- **Exercise brief**:
Output each line exactly as it appears, skipping any embedded picture.

- **Material provided**:
***
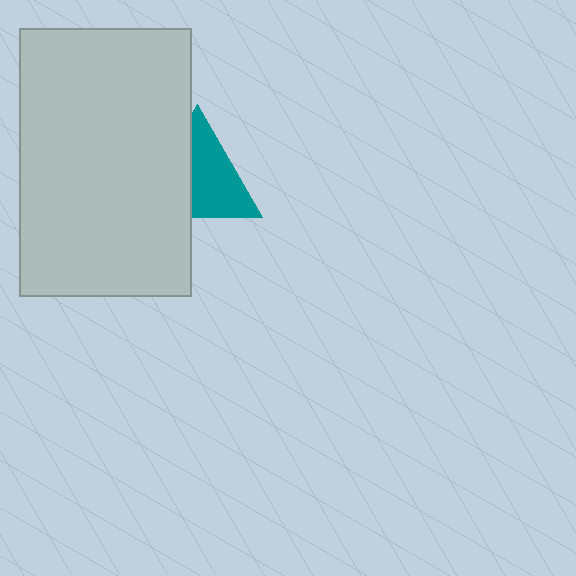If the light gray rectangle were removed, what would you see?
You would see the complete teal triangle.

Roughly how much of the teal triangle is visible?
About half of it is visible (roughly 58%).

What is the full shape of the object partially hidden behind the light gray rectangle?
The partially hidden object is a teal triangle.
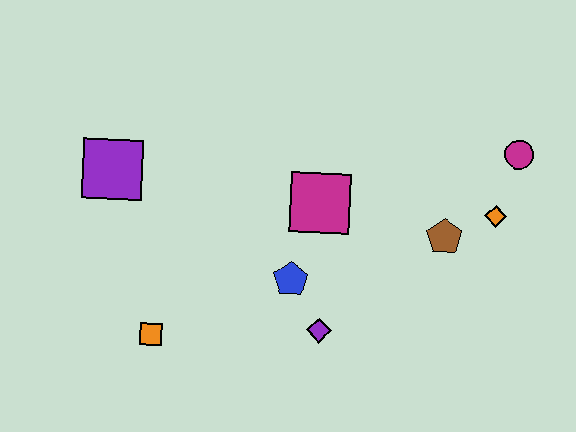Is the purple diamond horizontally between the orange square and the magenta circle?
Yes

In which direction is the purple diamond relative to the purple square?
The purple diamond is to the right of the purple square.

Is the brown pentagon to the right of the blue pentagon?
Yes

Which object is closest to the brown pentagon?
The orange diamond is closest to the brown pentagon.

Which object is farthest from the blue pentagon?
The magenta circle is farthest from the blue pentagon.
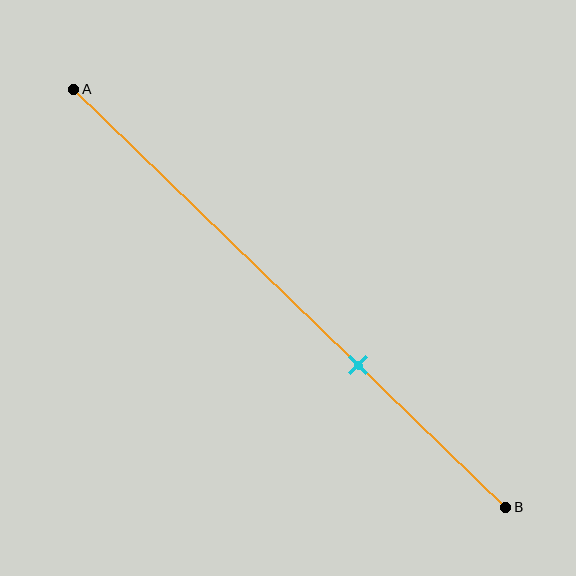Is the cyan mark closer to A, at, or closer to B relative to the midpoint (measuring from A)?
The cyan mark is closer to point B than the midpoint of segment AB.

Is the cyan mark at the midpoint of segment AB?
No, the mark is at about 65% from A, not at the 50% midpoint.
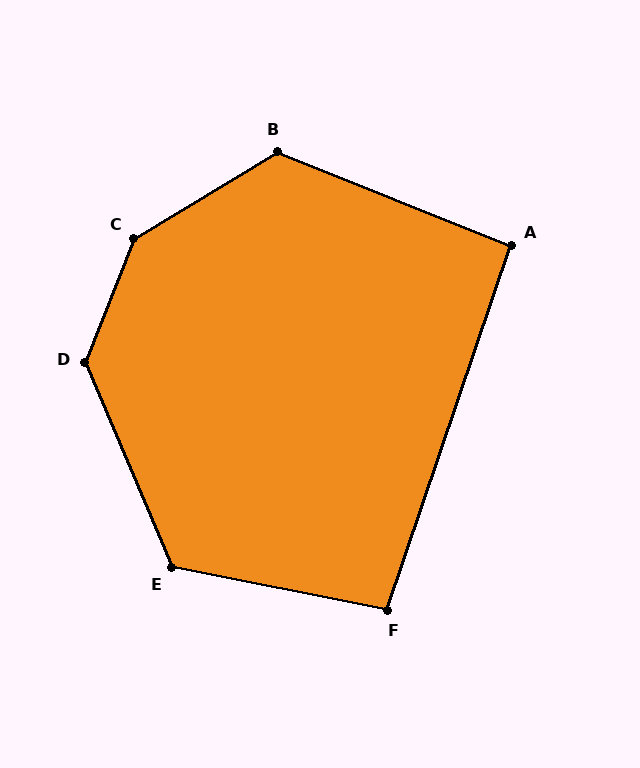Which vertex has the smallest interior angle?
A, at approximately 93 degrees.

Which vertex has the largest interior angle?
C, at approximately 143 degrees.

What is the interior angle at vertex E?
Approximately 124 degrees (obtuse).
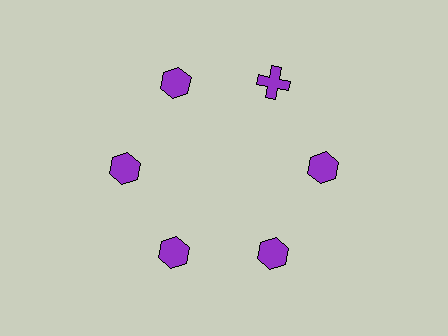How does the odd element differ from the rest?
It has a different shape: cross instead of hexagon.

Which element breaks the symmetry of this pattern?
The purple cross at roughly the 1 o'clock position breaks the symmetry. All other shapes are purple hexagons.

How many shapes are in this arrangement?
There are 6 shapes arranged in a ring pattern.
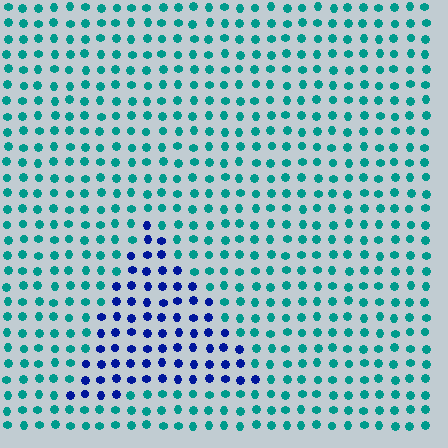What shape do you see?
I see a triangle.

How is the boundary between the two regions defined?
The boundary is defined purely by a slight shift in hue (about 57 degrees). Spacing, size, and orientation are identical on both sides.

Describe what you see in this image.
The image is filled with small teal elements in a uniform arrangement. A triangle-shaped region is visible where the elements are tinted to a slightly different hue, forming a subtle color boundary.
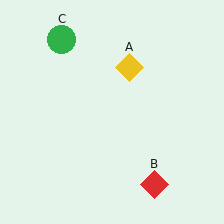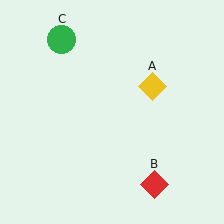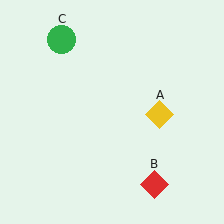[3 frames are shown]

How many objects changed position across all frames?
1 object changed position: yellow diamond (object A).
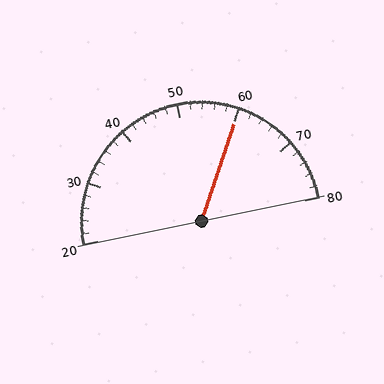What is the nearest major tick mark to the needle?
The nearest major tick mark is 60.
***
- **Task response**:
If the light gray rectangle were removed, what would you see?
You would see the complete teal triangle.

Roughly how much of the teal triangle is visible?
About half of it is visible (roughly 58%).

What is the full shape of the object partially hidden behind the light gray rectangle?
The partially hidden object is a teal triangle.
Is the purple diamond horizontally between the orange square and the magenta circle?
Yes

In which direction is the purple diamond relative to the purple square?
The purple diamond is to the right of the purple square.

Is the brown pentagon to the right of the blue pentagon?
Yes

Which object is closest to the brown pentagon?
The orange diamond is closest to the brown pentagon.

Which object is farthest from the blue pentagon?
The magenta circle is farthest from the blue pentagon.
Is the cyan mark closer to A, at, or closer to B relative to the midpoint (measuring from A)?
The cyan mark is closer to point B than the midpoint of segment AB.

Is the cyan mark at the midpoint of segment AB?
No, the mark is at about 65% from A, not at the 50% midpoint.
Which vertex has the smallest interior angle?
A, at approximately 93 degrees.

Which vertex has the largest interior angle?
C, at approximately 143 degrees.

What is the interior angle at vertex E?
Approximately 124 degrees (obtuse).
How does the odd element differ from the rest?
It has a different shape: cross instead of hexagon.

Which element breaks the symmetry of this pattern?
The purple cross at roughly the 1 o'clock position breaks the symmetry. All other shapes are purple hexagons.

How many shapes are in this arrangement?
There are 6 shapes arranged in a ring pattern.
What shape do you see?
I see a triangle.

How is the boundary between the two regions defined?
The boundary is defined purely by a slight shift in hue (about 57 degrees). Spacing, size, and orientation are identical on both sides.

Describe what you see in this image.
The image is filled with small teal elements in a uniform arrangement. A triangle-shaped region is visible where the elements are tinted to a slightly different hue, forming a subtle color boundary.
[3 frames are shown]

How many objects changed position across all frames?
1 object changed position: yellow diamond (object A).
What is the nearest major tick mark to the needle?
The nearest major tick mark is 60.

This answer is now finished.